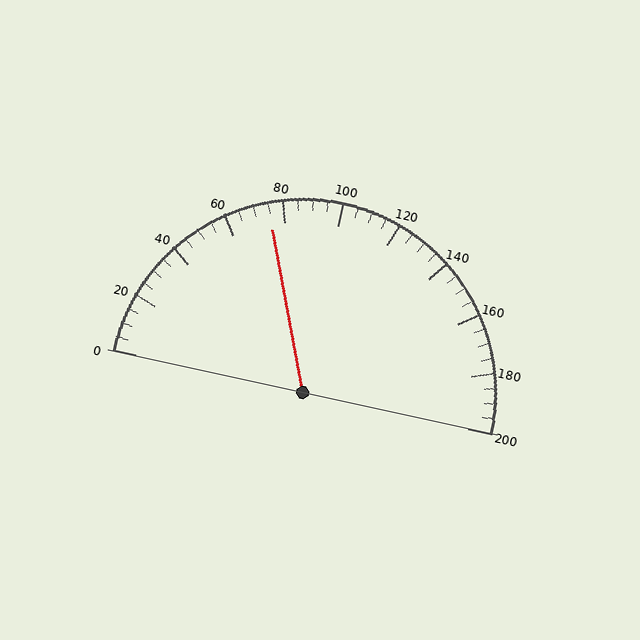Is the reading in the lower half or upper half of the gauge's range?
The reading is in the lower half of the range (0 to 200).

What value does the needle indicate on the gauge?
◇ ◇ ◇
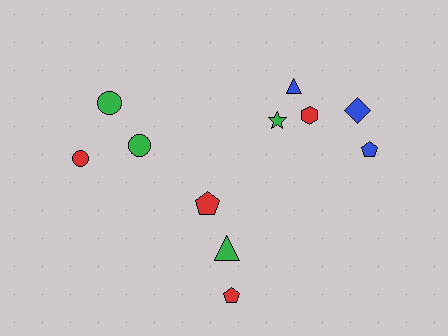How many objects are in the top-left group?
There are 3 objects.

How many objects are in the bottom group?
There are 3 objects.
◇ ◇ ◇
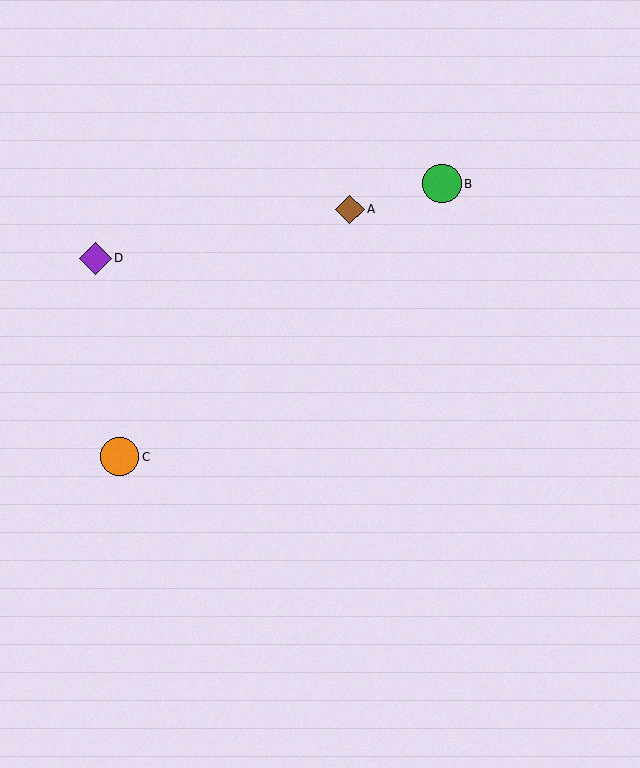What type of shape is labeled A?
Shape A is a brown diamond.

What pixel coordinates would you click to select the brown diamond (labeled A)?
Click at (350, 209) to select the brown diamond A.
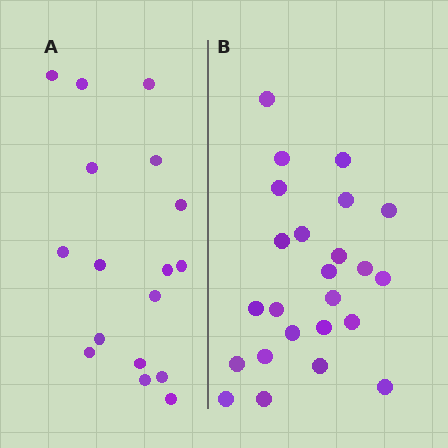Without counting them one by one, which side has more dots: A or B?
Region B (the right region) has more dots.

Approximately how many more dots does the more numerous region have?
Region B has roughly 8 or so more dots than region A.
◇ ◇ ◇
**Objective:**
With the pictures removed from your copy, retype the lines above from the one that contains "Is the reading" through the one that contains "What value does", exactly.

**Result below:**
Is the reading in the lower half or upper half of the gauge's range?
The reading is in the lower half of the range (0 to 200).

What value does the needle indicate on the gauge?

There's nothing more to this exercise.